***** SUPPLIED DATA
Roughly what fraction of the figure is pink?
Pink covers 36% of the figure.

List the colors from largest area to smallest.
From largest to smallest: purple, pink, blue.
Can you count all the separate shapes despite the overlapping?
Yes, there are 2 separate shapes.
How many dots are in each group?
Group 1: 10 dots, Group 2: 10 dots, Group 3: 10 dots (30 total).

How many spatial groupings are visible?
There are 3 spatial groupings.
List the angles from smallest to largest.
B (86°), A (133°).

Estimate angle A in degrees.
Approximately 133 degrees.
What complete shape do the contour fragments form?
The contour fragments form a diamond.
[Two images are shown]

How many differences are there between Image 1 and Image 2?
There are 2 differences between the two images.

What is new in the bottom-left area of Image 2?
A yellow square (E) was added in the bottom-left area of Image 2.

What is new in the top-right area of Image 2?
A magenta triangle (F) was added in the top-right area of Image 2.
**********
***** SUPPLIED DATA
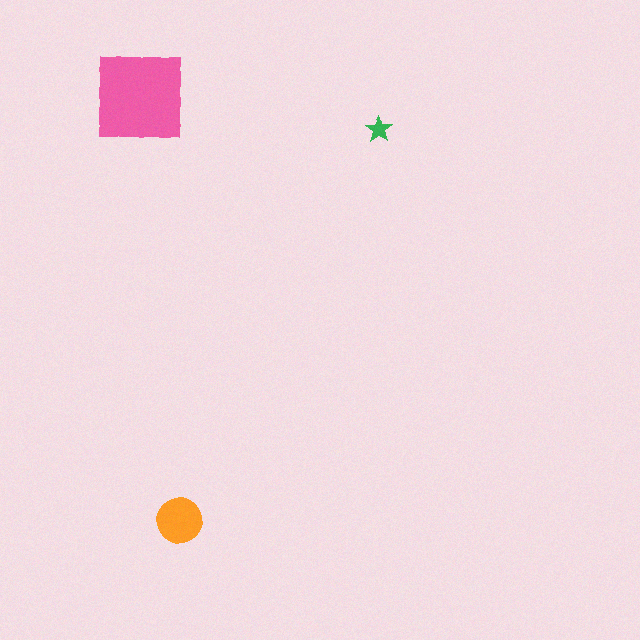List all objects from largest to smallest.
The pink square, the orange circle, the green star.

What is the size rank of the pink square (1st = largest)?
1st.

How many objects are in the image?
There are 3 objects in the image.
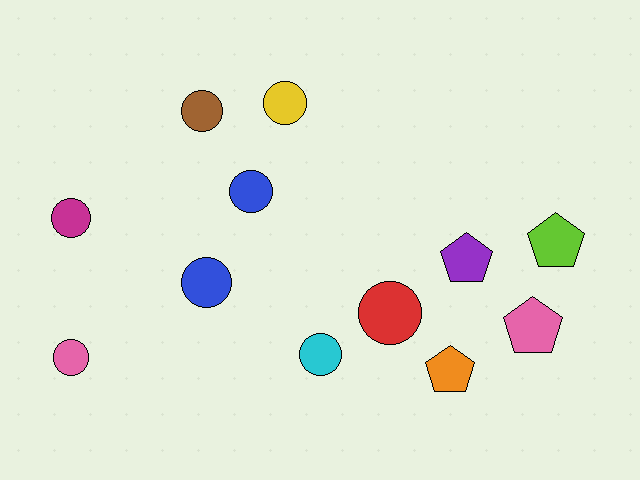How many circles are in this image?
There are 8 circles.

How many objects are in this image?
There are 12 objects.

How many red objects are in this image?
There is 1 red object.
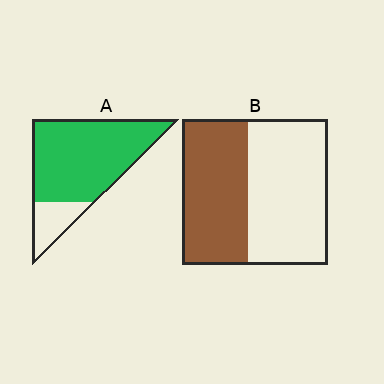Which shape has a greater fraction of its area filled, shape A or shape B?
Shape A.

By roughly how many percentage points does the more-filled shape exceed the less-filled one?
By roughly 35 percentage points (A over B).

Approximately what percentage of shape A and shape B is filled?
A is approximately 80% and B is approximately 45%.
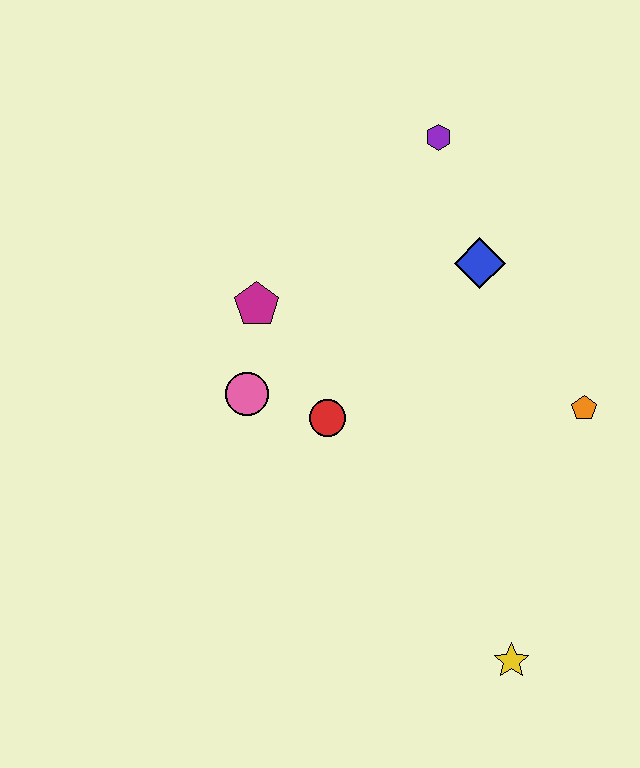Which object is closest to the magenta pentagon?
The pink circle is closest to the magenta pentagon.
**********
▶ [EXERCISE DIRECTIONS] Transcribe exactly, and only, the lines beginning at the line containing "How many spatial groupings are visible?" and ending at the line containing "[Two images are shown]", both inclusive.

▶ [RESPONSE TO THE TASK]
How many spatial groupings are visible?
There are 3 spatial groupings.
List the angles from smallest to largest.
B (86°), A (133°).

Estimate angle A in degrees.
Approximately 133 degrees.
What complete shape do the contour fragments form?
The contour fragments form a diamond.
[Two images are shown]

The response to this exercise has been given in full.